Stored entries
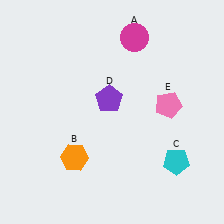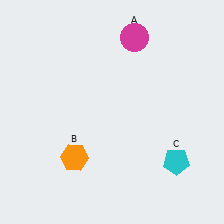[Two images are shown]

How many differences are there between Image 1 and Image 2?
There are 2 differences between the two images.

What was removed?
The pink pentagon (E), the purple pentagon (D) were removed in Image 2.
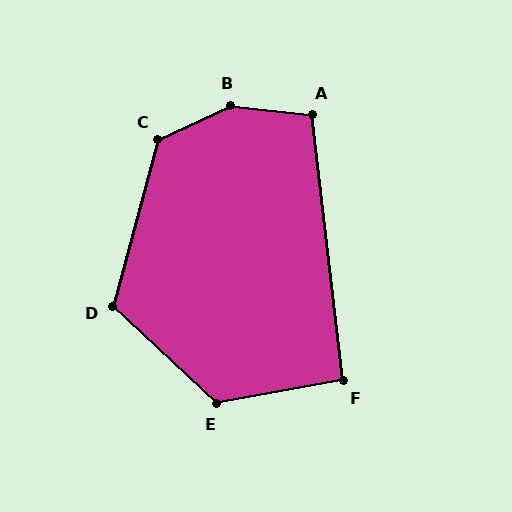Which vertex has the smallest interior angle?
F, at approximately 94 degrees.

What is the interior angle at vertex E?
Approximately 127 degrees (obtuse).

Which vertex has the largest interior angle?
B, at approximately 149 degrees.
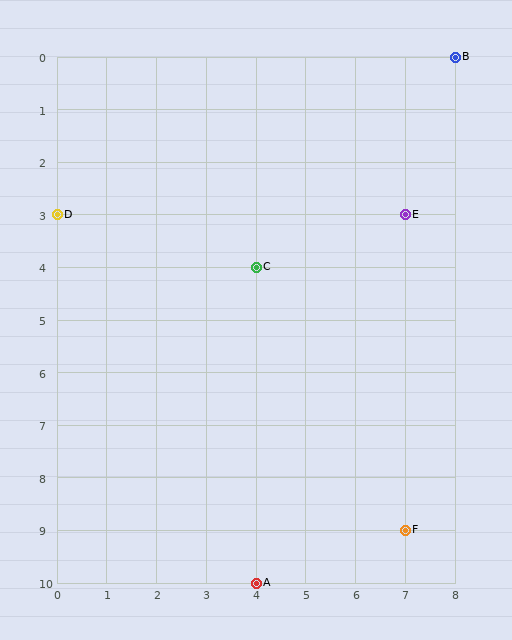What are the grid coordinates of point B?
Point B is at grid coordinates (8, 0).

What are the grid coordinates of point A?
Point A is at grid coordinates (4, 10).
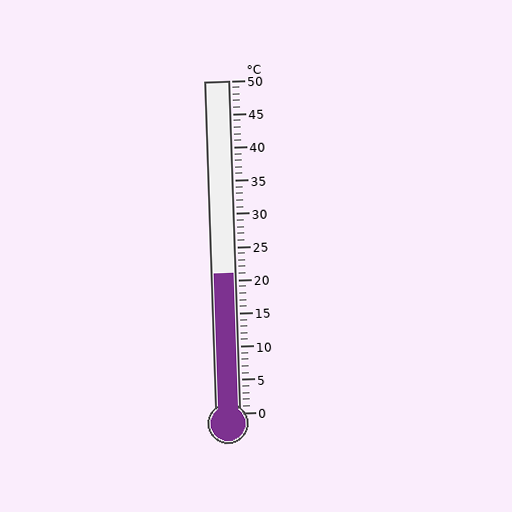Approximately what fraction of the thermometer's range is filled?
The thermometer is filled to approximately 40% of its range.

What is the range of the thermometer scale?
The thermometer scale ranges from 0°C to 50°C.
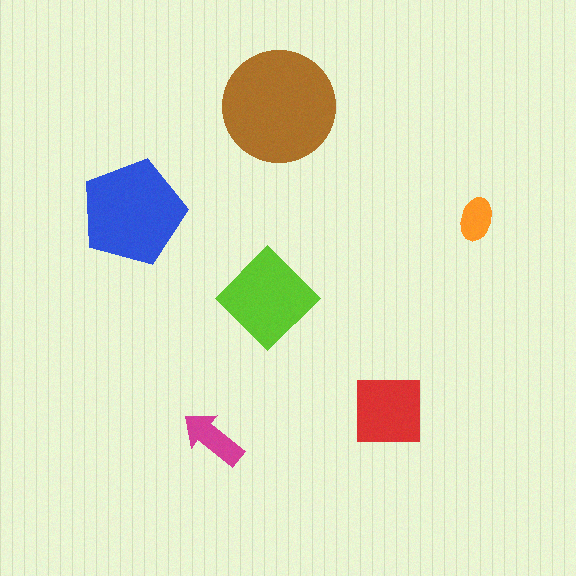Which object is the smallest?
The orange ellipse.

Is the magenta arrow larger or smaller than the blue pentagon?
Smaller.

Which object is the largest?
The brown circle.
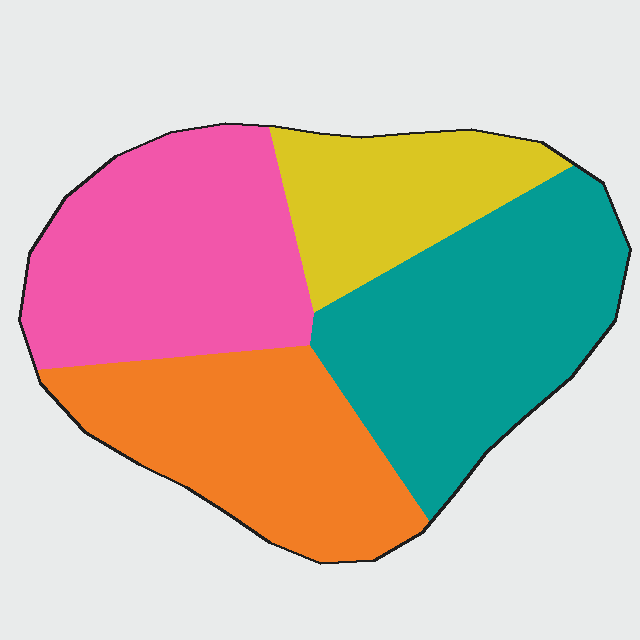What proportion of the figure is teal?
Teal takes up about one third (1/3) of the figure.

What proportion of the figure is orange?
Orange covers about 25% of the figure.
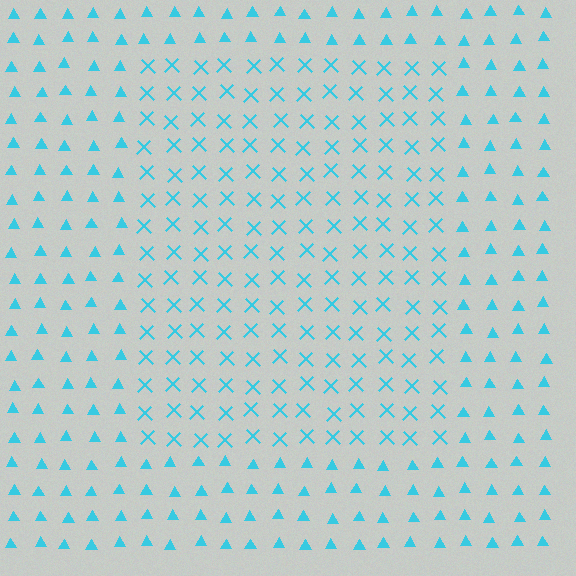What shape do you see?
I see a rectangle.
* * *
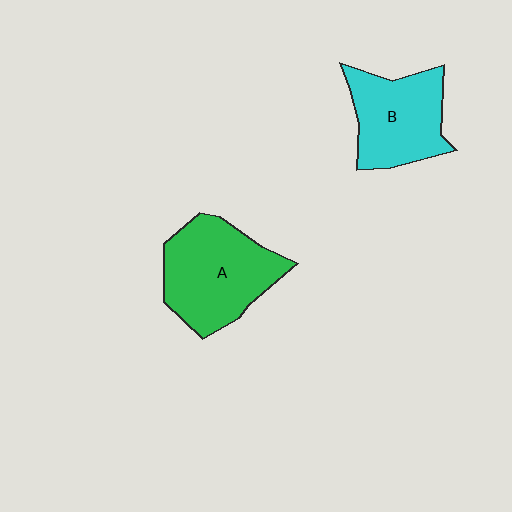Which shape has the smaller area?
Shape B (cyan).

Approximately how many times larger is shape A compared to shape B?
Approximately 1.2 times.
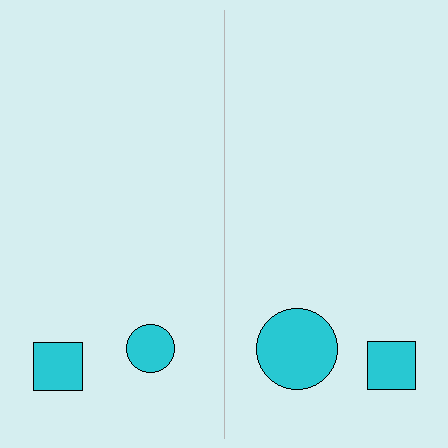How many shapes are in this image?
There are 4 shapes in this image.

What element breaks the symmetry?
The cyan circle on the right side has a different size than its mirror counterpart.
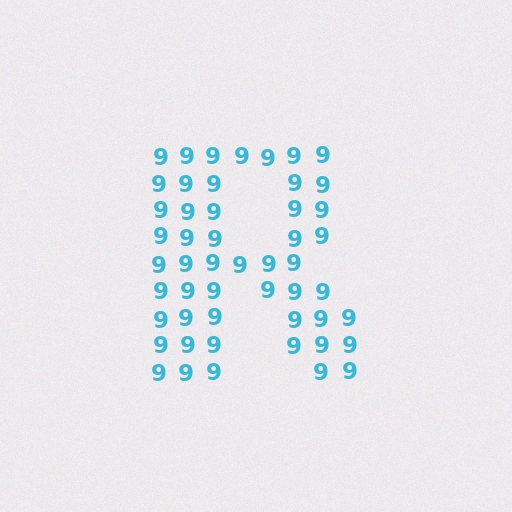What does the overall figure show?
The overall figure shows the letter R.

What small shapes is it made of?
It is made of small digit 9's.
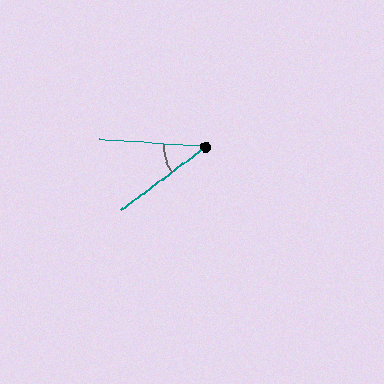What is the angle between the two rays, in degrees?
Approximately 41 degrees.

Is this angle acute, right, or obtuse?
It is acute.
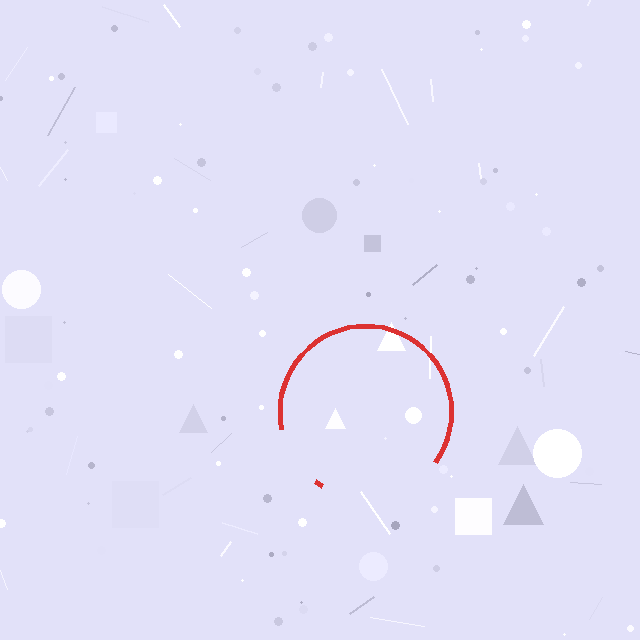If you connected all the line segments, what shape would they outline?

Exercise aim: Copy the lines above exactly, starting at the one with "What small shapes is it made of?" and ending at the one with "If you connected", both included. Leave out any pictures and add nothing else.

Solved exercise:
What small shapes is it made of?
It is made of small digit 9's.
What is the angle between the two rays, in degrees?
Approximately 41 degrees.

Is this angle acute, right, or obtuse?
It is acute.
If you connected all the line segments, what shape would they outline?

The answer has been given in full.